**What is being asked:** Give an exact copy of every line, leaving images out.

┏━━

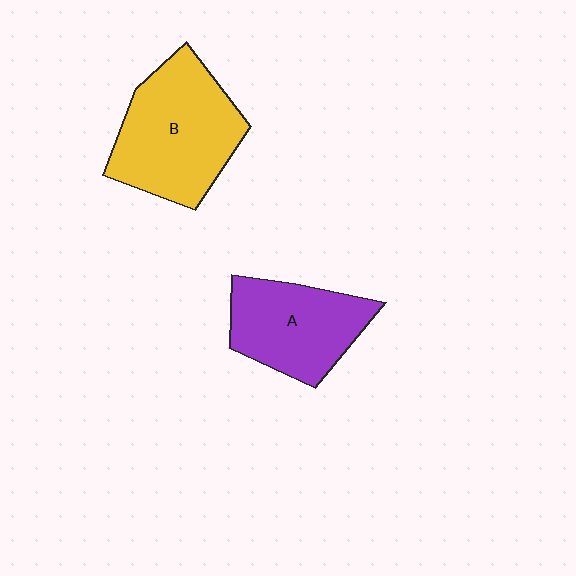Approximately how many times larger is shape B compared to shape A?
Approximately 1.3 times.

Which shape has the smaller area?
Shape A (purple).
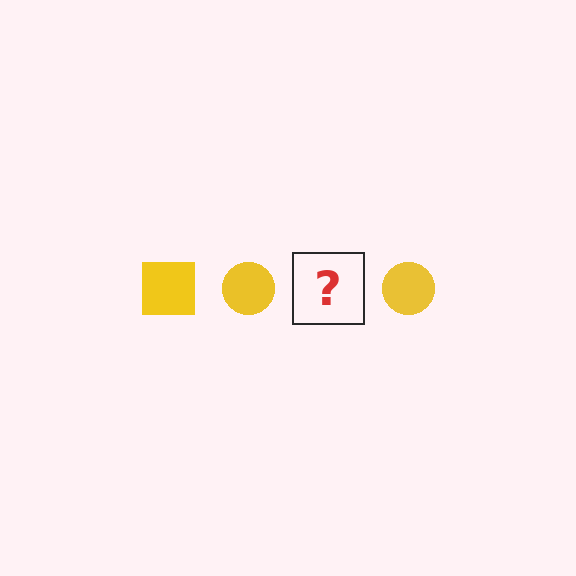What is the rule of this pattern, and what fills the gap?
The rule is that the pattern cycles through square, circle shapes in yellow. The gap should be filled with a yellow square.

┗━━

**Response to the task:**
Approximately how many times larger is shape B compared to shape A?
Approximately 1.3 times.

Which shape has the smaller area?
Shape A (purple).
What is the rule of this pattern, and what fills the gap?
The rule is that the pattern cycles through square, circle shapes in yellow. The gap should be filled with a yellow square.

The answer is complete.